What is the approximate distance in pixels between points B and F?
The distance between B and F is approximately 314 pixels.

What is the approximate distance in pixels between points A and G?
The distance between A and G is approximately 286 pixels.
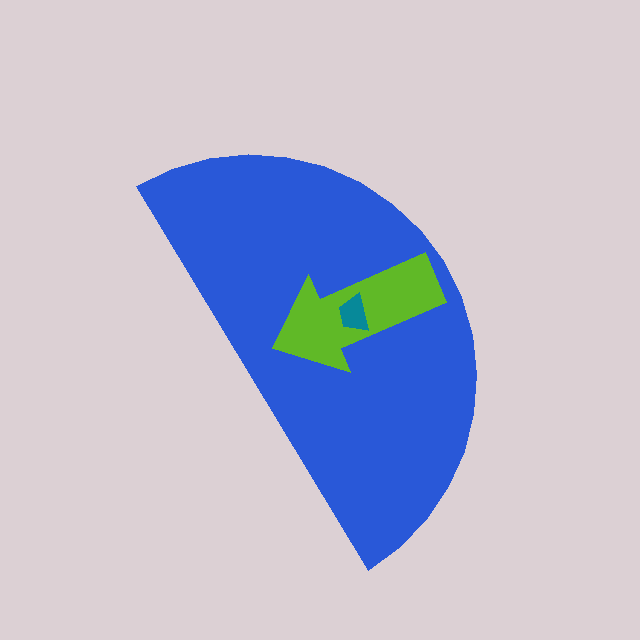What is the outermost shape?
The blue semicircle.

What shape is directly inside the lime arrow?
The teal trapezoid.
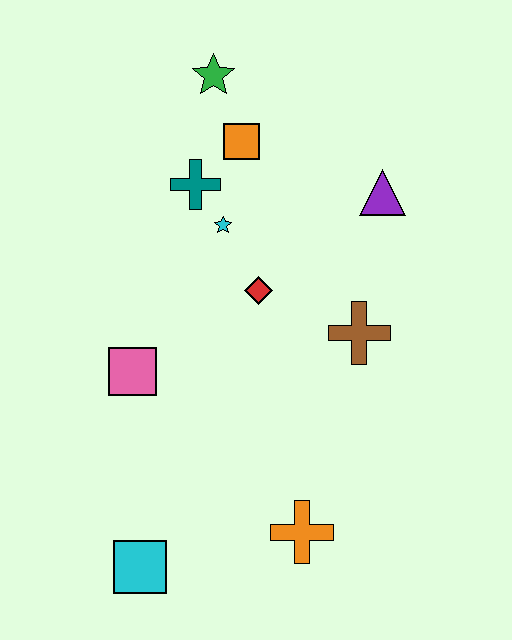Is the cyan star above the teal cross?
No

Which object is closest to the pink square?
The red diamond is closest to the pink square.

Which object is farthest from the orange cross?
The green star is farthest from the orange cross.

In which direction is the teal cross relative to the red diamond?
The teal cross is above the red diamond.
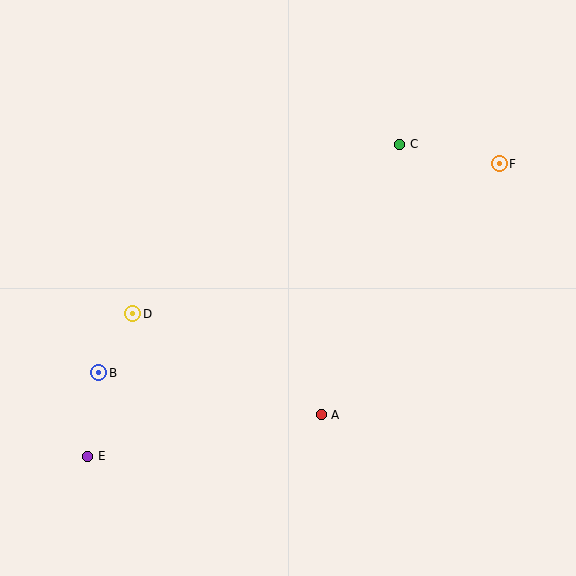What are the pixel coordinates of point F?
Point F is at (499, 164).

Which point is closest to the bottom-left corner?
Point E is closest to the bottom-left corner.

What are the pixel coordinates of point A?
Point A is at (321, 415).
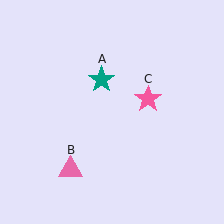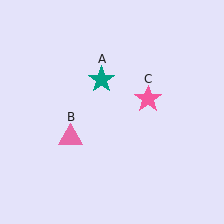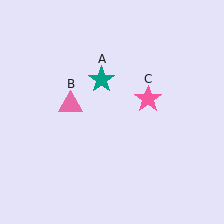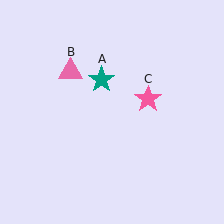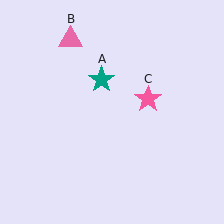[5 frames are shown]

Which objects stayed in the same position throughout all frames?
Teal star (object A) and pink star (object C) remained stationary.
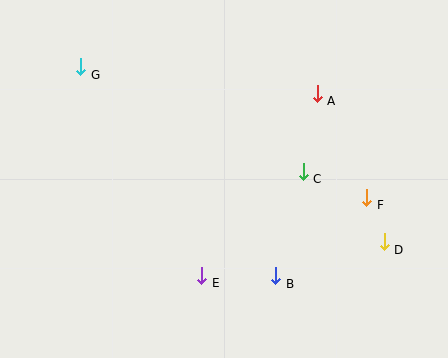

■ Problem: Omit all pictures and repeat exactly the lines from the one containing "What shape is directly inside the lime arrow?" through the one containing "[5 frames are shown]", ends included, with nothing added.

■ Reply to the exercise:
What shape is directly inside the lime arrow?
The teal trapezoid.
Is the cyan star above the teal cross?
No

Which object is closest to the pink square?
The red diamond is closest to the pink square.

Which object is farthest from the orange cross?
The green star is farthest from the orange cross.

In which direction is the teal cross relative to the red diamond?
The teal cross is above the red diamond.
What are the pixel coordinates of point F?
Point F is at (499, 164).

Which point is closest to the bottom-left corner?
Point E is closest to the bottom-left corner.

What are the pixel coordinates of point A?
Point A is at (321, 415).
[5 frames are shown]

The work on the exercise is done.